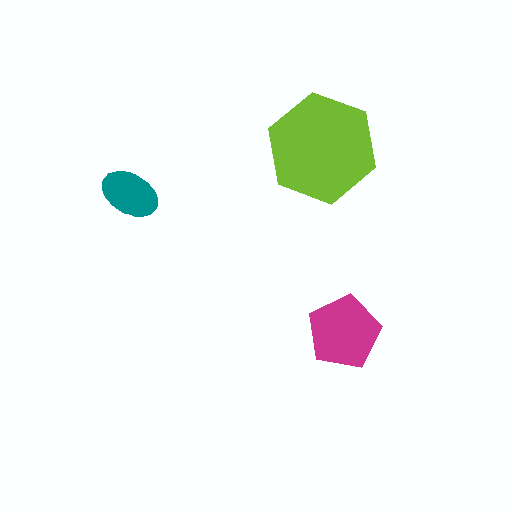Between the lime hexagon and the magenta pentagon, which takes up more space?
The lime hexagon.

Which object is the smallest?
The teal ellipse.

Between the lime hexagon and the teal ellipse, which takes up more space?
The lime hexagon.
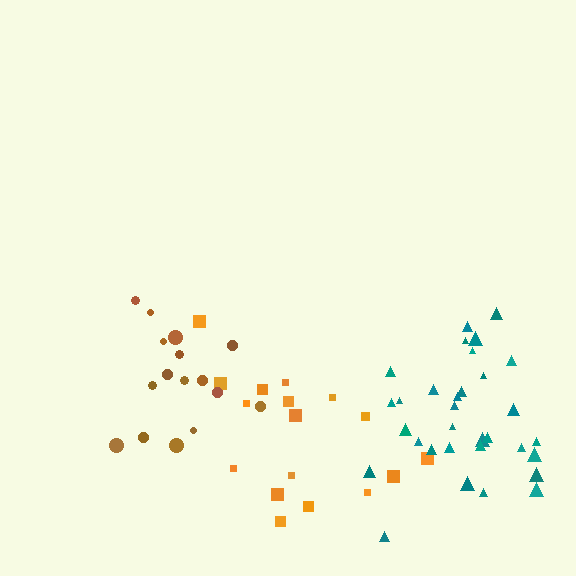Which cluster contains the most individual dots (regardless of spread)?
Teal (33).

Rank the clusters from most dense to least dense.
teal, brown, orange.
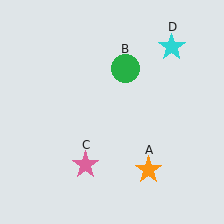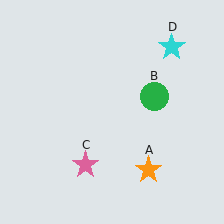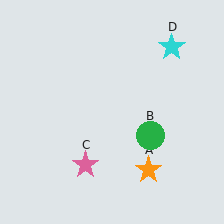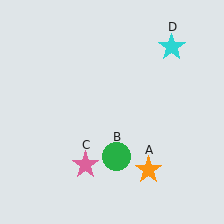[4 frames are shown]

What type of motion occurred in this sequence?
The green circle (object B) rotated clockwise around the center of the scene.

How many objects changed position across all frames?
1 object changed position: green circle (object B).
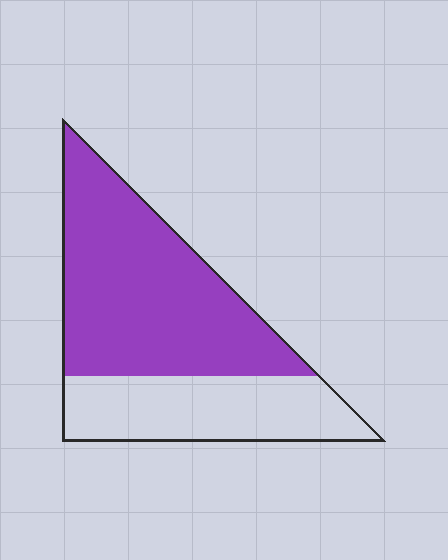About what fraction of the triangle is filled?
About five eighths (5/8).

+ + + + + + +

Task to carry out
Emit the lines of the data above from the one containing "[4 frames are shown]" through its final line, both endpoints included. Pictures do not belong in the output.

Final result
[4 frames are shown]

What type of motion occurred in this sequence?
The green circle (object B) rotated clockwise around the center of the scene.

How many objects changed position across all frames?
1 object changed position: green circle (object B).
About what fraction of the triangle is filled?
About five eighths (5/8).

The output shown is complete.